INSTRUCTIONS TO FOLLOW:
Only the pictures are left out: repeat the rest of the entries exactly.

## BEGIN ENTRIES PROVIDED

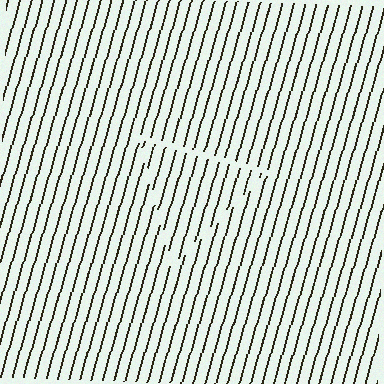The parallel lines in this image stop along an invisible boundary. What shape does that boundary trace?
An illusory triangle. The interior of the shape contains the same grating, shifted by half a period — the contour is defined by the phase discontinuity where line-ends from the inner and outer gratings abut.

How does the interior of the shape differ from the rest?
The interior of the shape contains the same grating, shifted by half a period — the contour is defined by the phase discontinuity where line-ends from the inner and outer gratings abut.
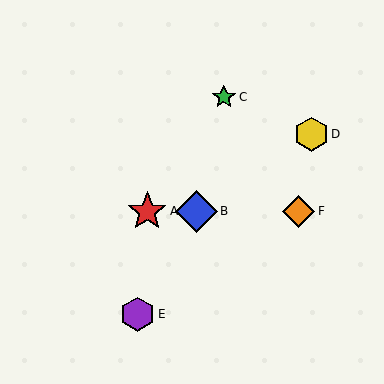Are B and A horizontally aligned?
Yes, both are at y≈211.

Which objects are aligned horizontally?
Objects A, B, F are aligned horizontally.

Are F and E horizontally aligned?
No, F is at y≈211 and E is at y≈314.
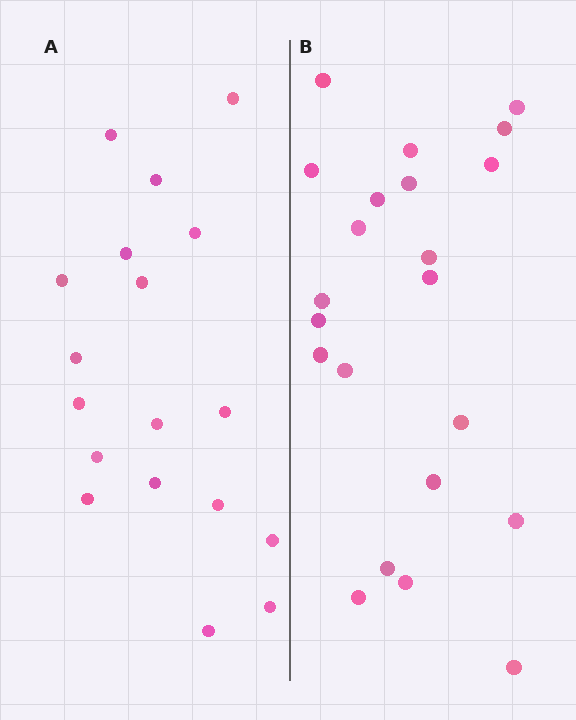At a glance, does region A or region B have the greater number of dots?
Region B (the right region) has more dots.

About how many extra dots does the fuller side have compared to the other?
Region B has about 4 more dots than region A.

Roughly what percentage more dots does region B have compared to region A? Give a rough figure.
About 20% more.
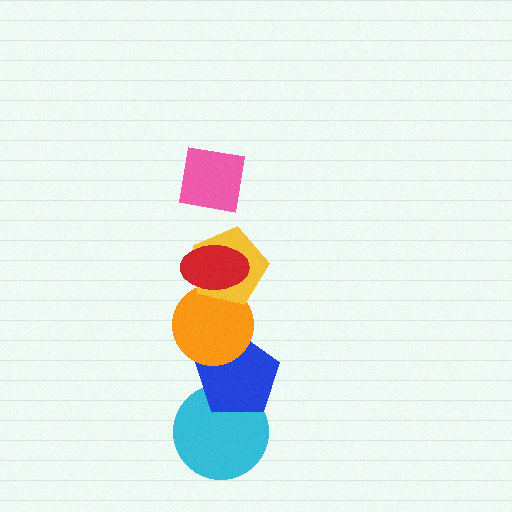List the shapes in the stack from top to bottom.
From top to bottom: the pink square, the red ellipse, the yellow pentagon, the orange circle, the blue pentagon, the cyan circle.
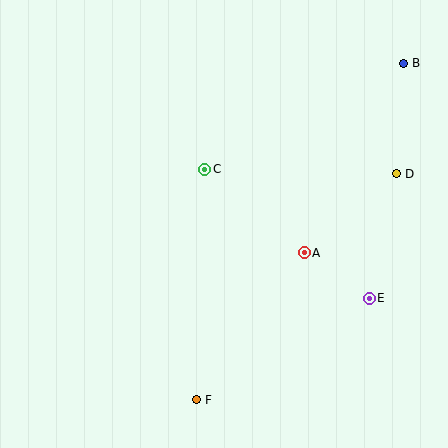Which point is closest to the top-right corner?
Point B is closest to the top-right corner.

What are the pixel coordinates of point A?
Point A is at (304, 253).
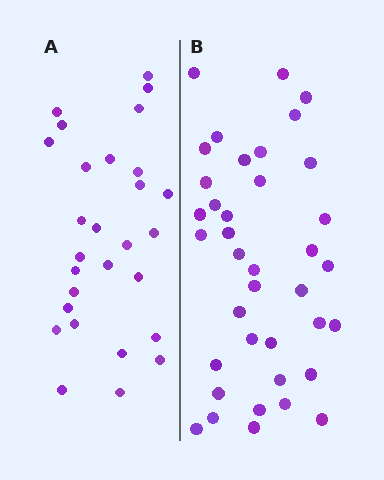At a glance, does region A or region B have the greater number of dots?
Region B (the right region) has more dots.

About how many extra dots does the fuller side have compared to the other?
Region B has roughly 10 or so more dots than region A.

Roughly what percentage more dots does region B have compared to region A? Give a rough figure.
About 35% more.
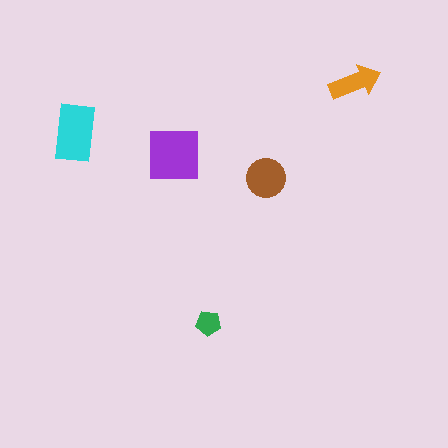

## END ENTRIES PROVIDED

FINISHED ANSWER:
The parallel lines in this image stop along an invisible boundary. What shape does that boundary trace?
An illusory triangle. The interior of the shape contains the same grating, shifted by half a period — the contour is defined by the phase discontinuity where line-ends from the inner and outer gratings abut.

How does the interior of the shape differ from the rest?
The interior of the shape contains the same grating, shifted by half a period — the contour is defined by the phase discontinuity where line-ends from the inner and outer gratings abut.
Are B and A horizontally aligned?
Yes, both are at y≈211.

Which objects are aligned horizontally?
Objects A, B, F are aligned horizontally.

Are F and E horizontally aligned?
No, F is at y≈211 and E is at y≈314.
At a glance, does region A or region B have the greater number of dots?
Region B (the right region) has more dots.

About how many extra dots does the fuller side have compared to the other?
Region B has about 4 more dots than region A.

Roughly what percentage more dots does region B have compared to region A? Give a rough figure.
About 20% more.
List the shapes in the stack from top to bottom.
From top to bottom: the pink square, the red ellipse, the yellow pentagon, the orange circle, the blue pentagon, the cyan circle.
Which point is closest to the top-right corner?
Point B is closest to the top-right corner.

What are the pixel coordinates of point A?
Point A is at (304, 253).
At a glance, does region A or region B have the greater number of dots?
Region B (the right region) has more dots.

About how many extra dots does the fuller side have compared to the other?
Region B has roughly 10 or so more dots than region A.

Roughly what percentage more dots does region B have compared to region A? Give a rough figure.
About 35% more.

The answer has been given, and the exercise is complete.